* _Exercise instructions_: Render the material again word for word, skipping the pictures in it.

* _Data for this task_:
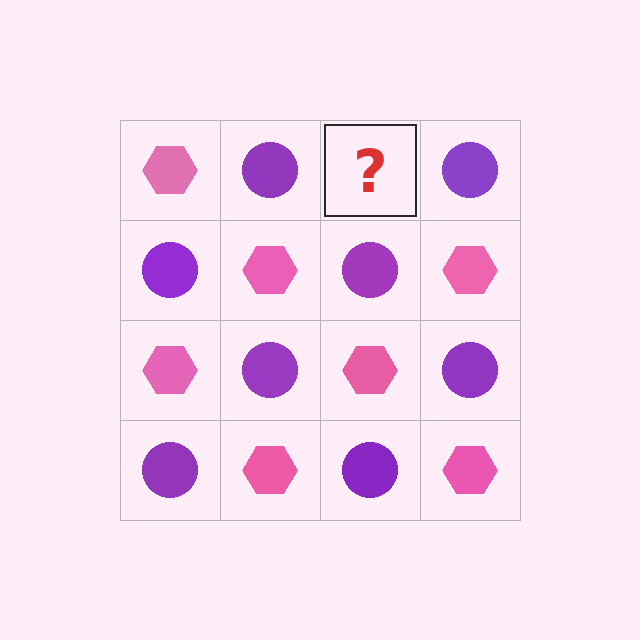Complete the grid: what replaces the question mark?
The question mark should be replaced with a pink hexagon.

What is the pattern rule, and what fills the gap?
The rule is that it alternates pink hexagon and purple circle in a checkerboard pattern. The gap should be filled with a pink hexagon.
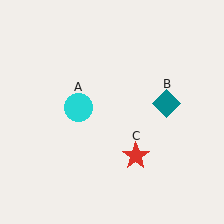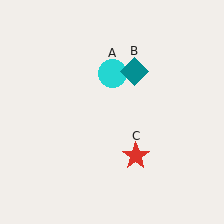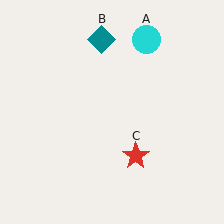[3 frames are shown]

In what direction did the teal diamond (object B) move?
The teal diamond (object B) moved up and to the left.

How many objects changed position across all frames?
2 objects changed position: cyan circle (object A), teal diamond (object B).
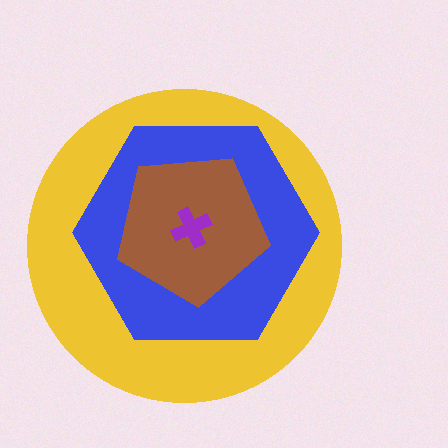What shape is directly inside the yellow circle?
The blue hexagon.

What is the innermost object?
The purple cross.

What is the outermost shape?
The yellow circle.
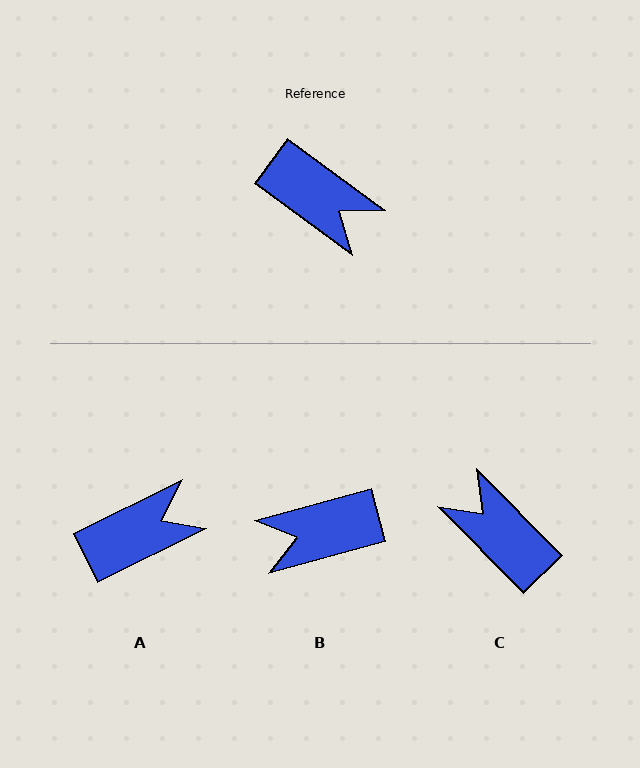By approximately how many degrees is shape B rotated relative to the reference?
Approximately 129 degrees clockwise.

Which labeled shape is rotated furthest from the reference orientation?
C, about 171 degrees away.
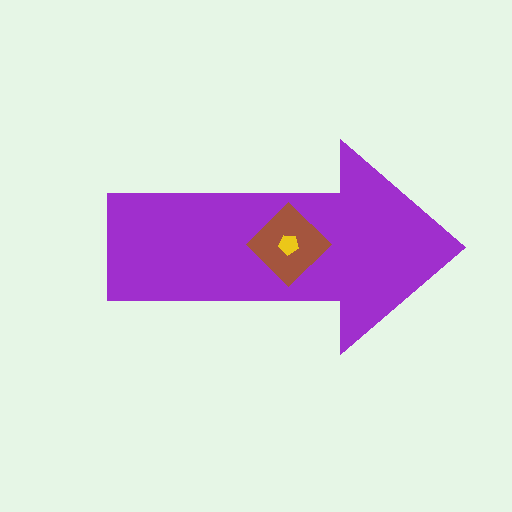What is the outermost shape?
The purple arrow.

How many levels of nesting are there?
3.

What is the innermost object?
The yellow pentagon.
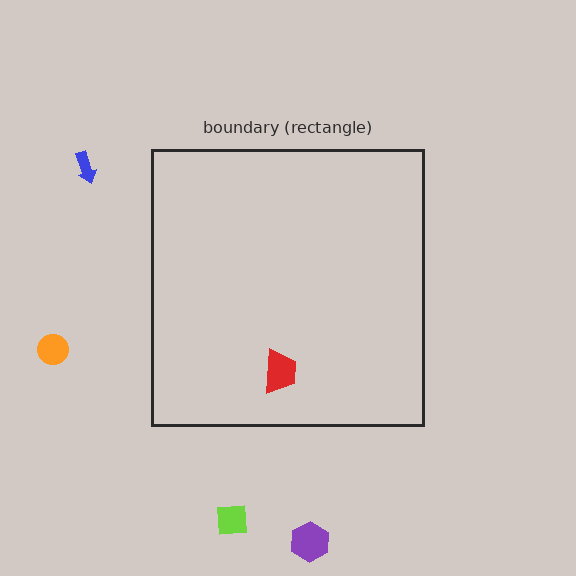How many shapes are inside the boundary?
1 inside, 4 outside.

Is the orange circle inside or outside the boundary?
Outside.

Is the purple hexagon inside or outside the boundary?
Outside.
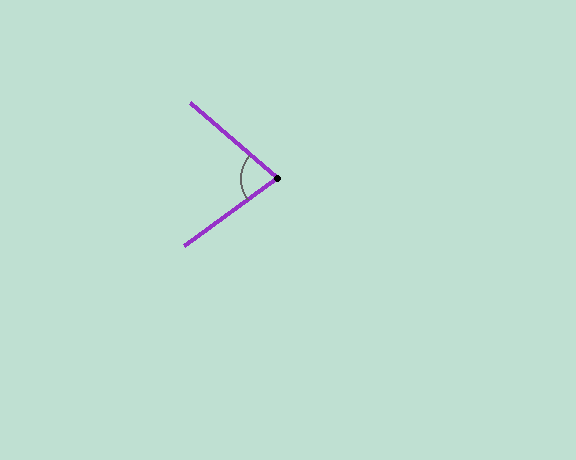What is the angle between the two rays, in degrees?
Approximately 77 degrees.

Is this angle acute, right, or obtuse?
It is acute.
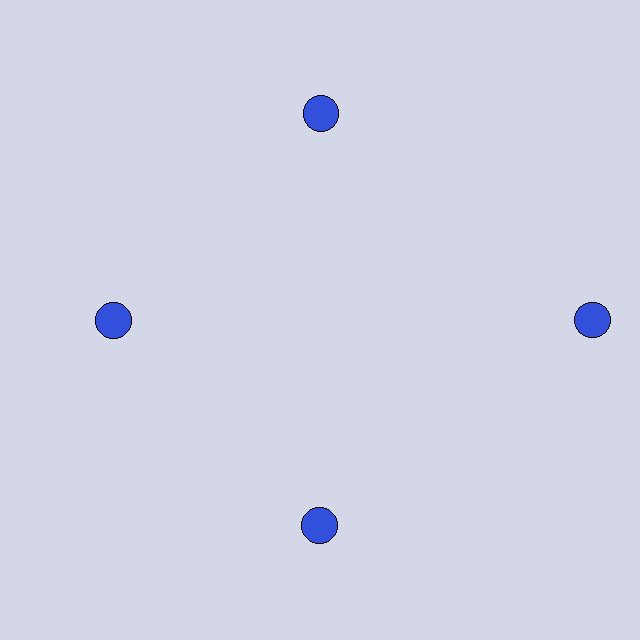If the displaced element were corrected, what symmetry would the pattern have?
It would have 4-fold rotational symmetry — the pattern would map onto itself every 90 degrees.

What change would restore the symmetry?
The symmetry would be restored by moving it inward, back onto the ring so that all 4 circles sit at equal angles and equal distance from the center.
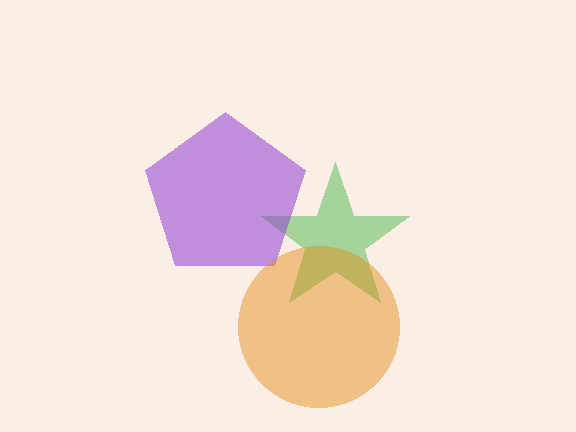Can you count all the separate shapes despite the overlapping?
Yes, there are 3 separate shapes.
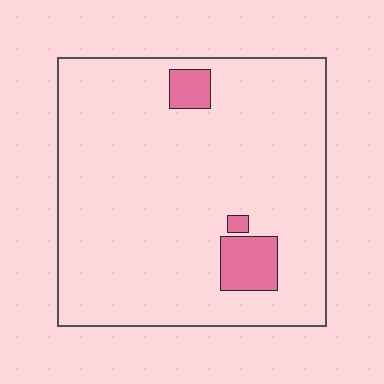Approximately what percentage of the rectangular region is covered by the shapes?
Approximately 5%.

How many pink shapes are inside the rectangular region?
3.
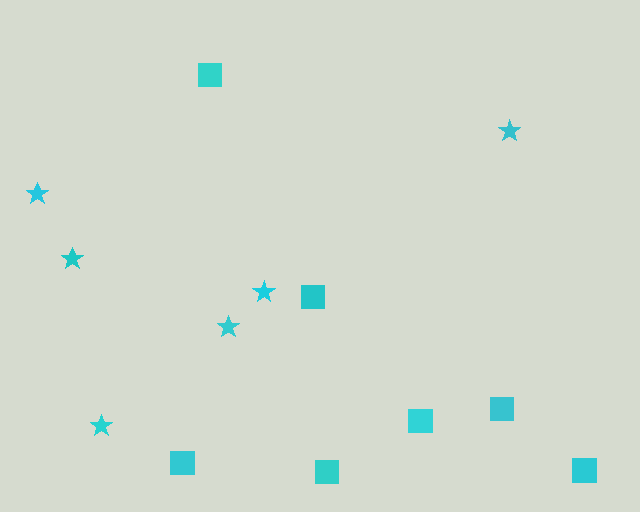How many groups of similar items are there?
There are 2 groups: one group of stars (6) and one group of squares (7).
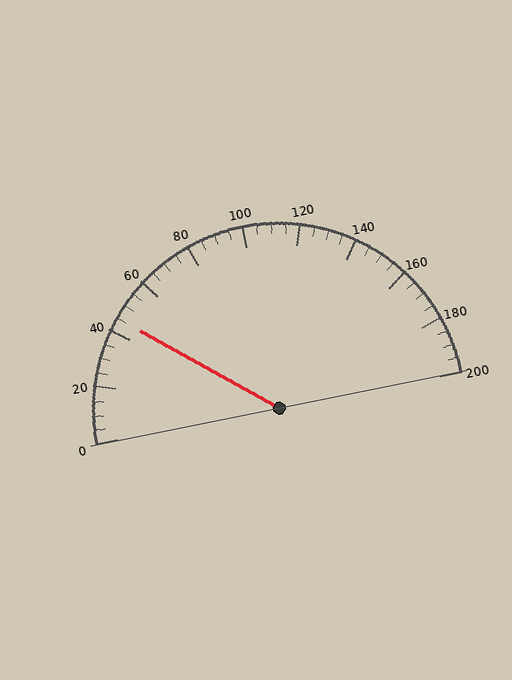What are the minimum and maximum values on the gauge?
The gauge ranges from 0 to 200.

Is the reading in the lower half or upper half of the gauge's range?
The reading is in the lower half of the range (0 to 200).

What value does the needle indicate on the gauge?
The needle indicates approximately 45.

* _Exercise solution_:
Complete the grid: what replaces the question mark?
The question mark should be replaced with a pink hexagon.

What is the pattern rule, and what fills the gap?
The rule is that it alternates pink hexagon and purple circle in a checkerboard pattern. The gap should be filled with a pink hexagon.
[3 frames are shown]

In what direction did the teal diamond (object B) move?
The teal diamond (object B) moved up and to the left.

How many objects changed position across all frames?
2 objects changed position: cyan circle (object A), teal diamond (object B).
What shape is directly inside the yellow circle?
The blue hexagon.

What is the innermost object?
The purple cross.

What is the outermost shape?
The yellow circle.
By approximately how many degrees is shape B rotated relative to the reference?
Approximately 129 degrees clockwise.

Which labeled shape is rotated furthest from the reference orientation?
C, about 171 degrees away.
What is the outermost shape?
The purple arrow.

How many levels of nesting are there?
3.

What is the innermost object?
The yellow pentagon.
How many shapes are inside the boundary?
1 inside, 4 outside.

Is the orange circle inside or outside the boundary?
Outside.

Is the purple hexagon inside or outside the boundary?
Outside.
What is the angle between the two rays, in degrees?
Approximately 77 degrees.

Is this angle acute, right, or obtuse?
It is acute.
If the displaced element were corrected, what symmetry would the pattern have?
It would have 4-fold rotational symmetry — the pattern would map onto itself every 90 degrees.

What change would restore the symmetry?
The symmetry would be restored by moving it inward, back onto the ring so that all 4 circles sit at equal angles and equal distance from the center.
Can you count all the separate shapes despite the overlapping?
Yes, there are 3 separate shapes.
Approximately what percentage of the rectangular region is covered by the shapes?
Approximately 5%.

How many pink shapes are inside the rectangular region?
3.
How many groups of similar items are there?
There are 2 groups: one group of stars (6) and one group of squares (7).
What are the minimum and maximum values on the gauge?
The gauge ranges from 0 to 200.

Is the reading in the lower half or upper half of the gauge's range?
The reading is in the lower half of the range (0 to 200).

What value does the needle indicate on the gauge?
The needle indicates approximately 45.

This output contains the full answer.